◆ Records about drawn shapes
═══
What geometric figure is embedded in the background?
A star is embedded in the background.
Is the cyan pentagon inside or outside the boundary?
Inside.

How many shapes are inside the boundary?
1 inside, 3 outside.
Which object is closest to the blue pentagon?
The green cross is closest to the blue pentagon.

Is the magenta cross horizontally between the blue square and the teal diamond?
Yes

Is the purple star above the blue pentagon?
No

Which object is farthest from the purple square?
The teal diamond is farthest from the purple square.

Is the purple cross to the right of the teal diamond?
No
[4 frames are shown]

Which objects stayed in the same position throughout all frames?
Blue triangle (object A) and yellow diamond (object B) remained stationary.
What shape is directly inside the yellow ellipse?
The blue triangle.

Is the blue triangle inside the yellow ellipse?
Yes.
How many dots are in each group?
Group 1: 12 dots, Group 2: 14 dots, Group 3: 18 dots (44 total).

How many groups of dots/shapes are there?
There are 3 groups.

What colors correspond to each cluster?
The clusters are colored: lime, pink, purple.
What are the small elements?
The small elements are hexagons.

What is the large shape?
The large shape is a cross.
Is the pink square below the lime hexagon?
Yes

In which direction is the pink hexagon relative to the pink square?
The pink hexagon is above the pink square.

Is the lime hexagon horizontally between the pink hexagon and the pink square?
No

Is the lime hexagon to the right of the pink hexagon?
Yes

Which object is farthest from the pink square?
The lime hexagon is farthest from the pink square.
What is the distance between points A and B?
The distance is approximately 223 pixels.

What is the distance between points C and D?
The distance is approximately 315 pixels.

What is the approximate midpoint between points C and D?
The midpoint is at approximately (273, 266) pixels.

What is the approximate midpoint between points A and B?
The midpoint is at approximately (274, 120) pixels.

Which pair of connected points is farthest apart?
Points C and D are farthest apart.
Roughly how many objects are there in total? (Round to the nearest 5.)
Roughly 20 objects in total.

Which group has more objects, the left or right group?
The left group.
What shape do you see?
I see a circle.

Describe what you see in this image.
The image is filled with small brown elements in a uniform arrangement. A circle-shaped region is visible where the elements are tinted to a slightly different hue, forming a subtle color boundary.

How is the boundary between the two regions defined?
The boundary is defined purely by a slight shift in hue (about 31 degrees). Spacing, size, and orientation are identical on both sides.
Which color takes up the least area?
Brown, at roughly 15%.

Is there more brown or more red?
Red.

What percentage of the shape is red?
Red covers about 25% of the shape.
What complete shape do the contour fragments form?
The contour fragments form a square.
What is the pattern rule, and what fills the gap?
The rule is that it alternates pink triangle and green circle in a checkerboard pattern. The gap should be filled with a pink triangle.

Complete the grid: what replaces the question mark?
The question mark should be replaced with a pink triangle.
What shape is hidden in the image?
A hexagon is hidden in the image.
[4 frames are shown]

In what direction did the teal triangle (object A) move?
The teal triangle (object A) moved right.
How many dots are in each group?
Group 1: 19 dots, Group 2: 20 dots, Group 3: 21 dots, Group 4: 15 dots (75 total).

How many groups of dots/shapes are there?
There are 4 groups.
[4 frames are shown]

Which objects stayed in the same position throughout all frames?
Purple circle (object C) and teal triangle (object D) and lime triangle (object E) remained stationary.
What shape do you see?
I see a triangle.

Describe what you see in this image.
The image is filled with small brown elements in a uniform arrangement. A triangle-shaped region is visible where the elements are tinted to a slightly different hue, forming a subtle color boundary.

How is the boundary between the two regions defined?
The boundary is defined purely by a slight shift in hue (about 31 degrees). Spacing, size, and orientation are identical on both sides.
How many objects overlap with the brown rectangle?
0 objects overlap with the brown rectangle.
═══
◆ What you should do
Extract every record. Keep wording exact.

◆ Output
What geometric figure is embedded in the background?
A star is embedded in the background.
Is the cyan pentagon inside or outside the boundary?
Inside.

How many shapes are inside the boundary?
1 inside, 3 outside.
Which object is closest to the blue pentagon?
The green cross is closest to the blue pentagon.

Is the magenta cross horizontally between the blue square and the teal diamond?
Yes

Is the purple star above the blue pentagon?
No

Which object is farthest from the purple square?
The teal diamond is farthest from the purple square.

Is the purple cross to the right of the teal diamond?
No
[4 frames are shown]

Which objects stayed in the same position throughout all frames?
Blue triangle (object A) and yellow diamond (object B) remained stationary.
What shape is directly inside the yellow ellipse?
The blue triangle.

Is the blue triangle inside the yellow ellipse?
Yes.
How many dots are in each group?
Group 1: 12 dots, Group 2: 14 dots, Group 3: 18 dots (44 total).

How many groups of dots/shapes are there?
There are 3 groups.

What colors correspond to each cluster?
The clusters are colored: lime, pink, purple.
What are the small elements?
The small elements are hexagons.

What is the large shape?
The large shape is a cross.
Is the pink square below the lime hexagon?
Yes

In which direction is the pink hexagon relative to the pink square?
The pink hexagon is above the pink square.

Is the lime hexagon horizontally between the pink hexagon and the pink square?
No

Is the lime hexagon to the right of the pink hexagon?
Yes

Which object is farthest from the pink square?
The lime hexagon is farthest from the pink square.
What is the distance between points A and B?
The distance is approximately 223 pixels.

What is the distance between points C and D?
The distance is approximately 315 pixels.

What is the approximate midpoint between points C and D?
The midpoint is at approximately (273, 266) pixels.

What is the approximate midpoint between points A and B?
The midpoint is at approximately (274, 120) pixels.

Which pair of connected points is farthest apart?
Points C and D are farthest apart.
Roughly how many objects are there in total? (Round to the nearest 5.)
Roughly 20 objects in total.

Which group has more objects, the left or right group?
The left group.
What shape do you see?
I see a circle.

Describe what you see in this image.
The image is filled with small brown elements in a uniform arrangement. A circle-shaped region is visible where the elements are tinted to a slightly different hue, forming a subtle color boundary.

How is the boundary between the two regions defined?
The boundary is defined purely by a slight shift in hue (about 31 degrees). Spacing, size, and orientation are identical on both sides.
Which color takes up the least area?
Brown, at roughly 15%.

Is there more brown or more red?
Red.

What percentage of the shape is red?
Red covers about 25% of the shape.
What complete shape do the contour fragments form?
The contour fragments form a square.
What is the pattern rule, and what fills the gap?
The rule is that it alternates pink triangle and green circle in a checkerboard pattern. The gap should be filled with a pink triangle.

Complete the grid: what replaces the question mark?
The question mark should be replaced with a pink triangle.
What shape is hidden in the image?
A hexagon is hidden in the image.
[4 frames are shown]

In what direction did the teal triangle (object A) move?
The teal triangle (object A) moved right.
How many dots are in each group?
Group 1: 19 dots, Group 2: 20 dots, Group 3: 21 dots, Group 4: 15 dots (75 total).

How many groups of dots/shapes are there?
There are 4 groups.
[4 frames are shown]

Which objects stayed in the same position throughout all frames?
Purple circle (object C) and teal triangle (object D) and lime triangle (object E) remained stationary.
What shape do you see?
I see a triangle.

Describe what you see in this image.
The image is filled with small brown elements in a uniform arrangement. A triangle-shaped region is visible where the elements are tinted to a slightly different hue, forming a subtle color boundary.

How is the boundary between the two regions defined?
The boundary is defined purely by a slight shift in hue (about 31 degrees). Spacing, size, and orientation are identical on both sides.
How many objects overlap with the brown rectangle?
0 objects overlap with the brown rectangle.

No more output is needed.